◆ Assignment: Among the lines below, keep only those from the one containing "What is the innermost shape?" through the one containing "What geometric figure", and reproduce them exactly.

Records from a data source:
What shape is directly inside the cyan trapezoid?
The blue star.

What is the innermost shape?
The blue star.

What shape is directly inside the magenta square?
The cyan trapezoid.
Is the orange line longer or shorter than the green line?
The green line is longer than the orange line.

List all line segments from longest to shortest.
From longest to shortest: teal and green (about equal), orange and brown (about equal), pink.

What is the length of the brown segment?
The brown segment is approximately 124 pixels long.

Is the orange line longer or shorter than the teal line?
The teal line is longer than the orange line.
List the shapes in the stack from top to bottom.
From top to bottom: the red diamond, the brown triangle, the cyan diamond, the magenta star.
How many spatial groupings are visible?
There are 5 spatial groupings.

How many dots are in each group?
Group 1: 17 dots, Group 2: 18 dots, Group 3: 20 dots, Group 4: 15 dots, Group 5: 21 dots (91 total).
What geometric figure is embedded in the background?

---

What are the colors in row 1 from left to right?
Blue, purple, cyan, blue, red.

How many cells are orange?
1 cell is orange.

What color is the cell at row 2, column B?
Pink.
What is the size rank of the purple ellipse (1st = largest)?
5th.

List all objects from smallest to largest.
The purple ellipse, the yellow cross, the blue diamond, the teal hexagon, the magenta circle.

◆ Response to this exercise:
What is the innermost shape?
The blue star.

What shape is directly inside the magenta square?
The cyan trapezoid.
Is the orange line longer or shorter than the green line?
The green line is longer than the orange line.

List all line segments from longest to shortest.
From longest to shortest: teal and green (about equal), orange and brown (about equal), pink.

What is the length of the brown segment?
The brown segment is approximately 124 pixels long.

Is the orange line longer or shorter than the teal line?
The teal line is longer than the orange line.
List the shapes in the stack from top to bottom.
From top to bottom: the red diamond, the brown triangle, the cyan diamond, the magenta star.
How many spatial groupings are visible?
There are 5 spatial groupings.

How many dots are in each group?
Group 1: 17 dots, Group 2: 18 dots, Group 3: 20 dots, Group 4: 15 dots, Group 5: 21 dots (91 total).
What geometric figure is embedded in the background?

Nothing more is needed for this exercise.